(WORKING DATA Opens)

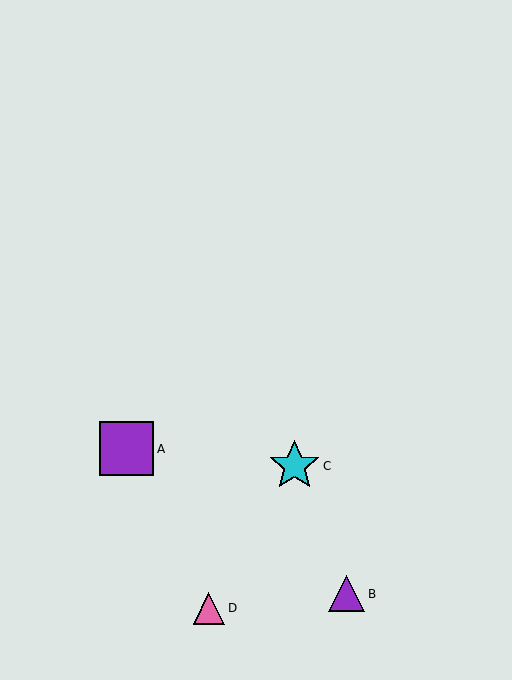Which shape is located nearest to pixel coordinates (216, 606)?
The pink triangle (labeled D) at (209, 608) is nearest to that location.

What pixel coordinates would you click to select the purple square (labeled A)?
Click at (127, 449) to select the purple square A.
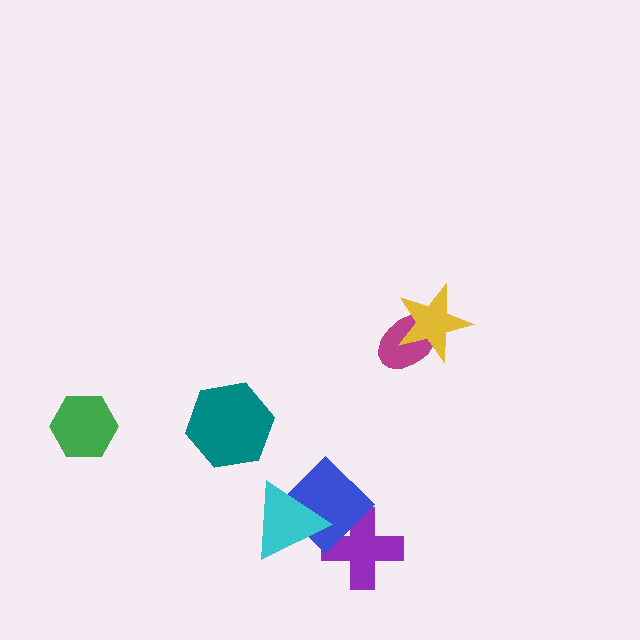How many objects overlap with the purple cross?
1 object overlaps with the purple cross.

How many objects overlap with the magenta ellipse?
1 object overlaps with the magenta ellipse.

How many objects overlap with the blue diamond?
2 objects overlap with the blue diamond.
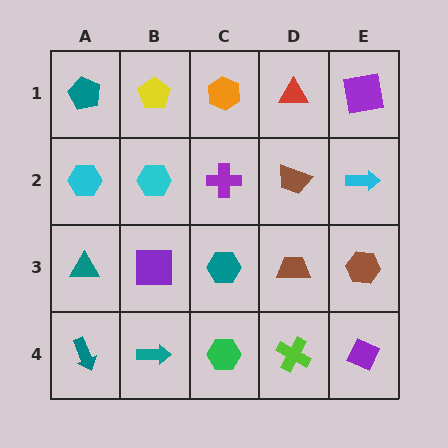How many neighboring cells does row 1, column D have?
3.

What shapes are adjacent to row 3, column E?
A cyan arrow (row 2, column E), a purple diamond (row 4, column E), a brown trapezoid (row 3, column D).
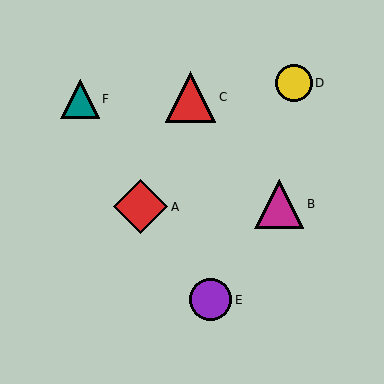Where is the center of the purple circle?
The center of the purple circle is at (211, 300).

(WORKING DATA Closes)
(WORKING DATA Opens)

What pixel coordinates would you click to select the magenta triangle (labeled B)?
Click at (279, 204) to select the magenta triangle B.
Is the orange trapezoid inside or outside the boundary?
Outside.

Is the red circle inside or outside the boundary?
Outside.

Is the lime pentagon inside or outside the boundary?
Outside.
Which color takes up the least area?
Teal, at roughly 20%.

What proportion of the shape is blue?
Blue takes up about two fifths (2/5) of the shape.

(WORKING DATA Closes)
(WORKING DATA Opens)

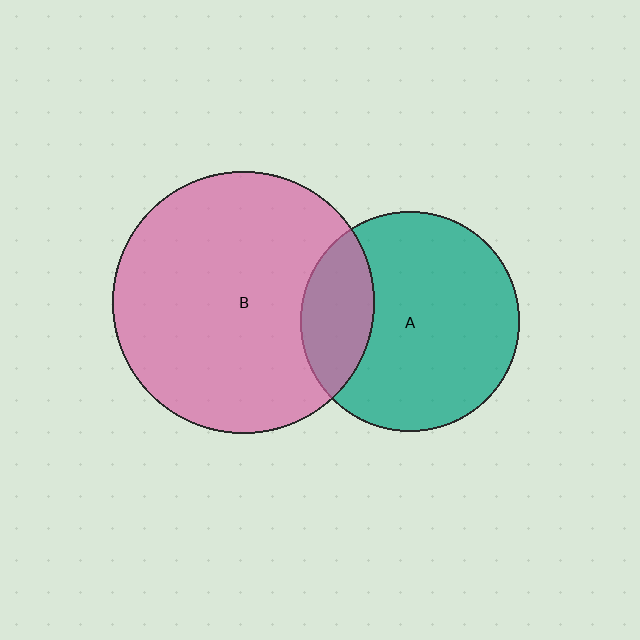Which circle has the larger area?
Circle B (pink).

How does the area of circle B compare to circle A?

(WORKING DATA Closes)

*WHAT TO PRODUCE*:
Among the entries above, take the lines from the one with "Which circle has the larger area?" through the one with "How does the" and retype them exactly, leaving out the pictures.

*SOLUTION FOR THIS TASK*:
Which circle has the larger area?
Circle B (pink).

How does the area of circle B compare to circle A?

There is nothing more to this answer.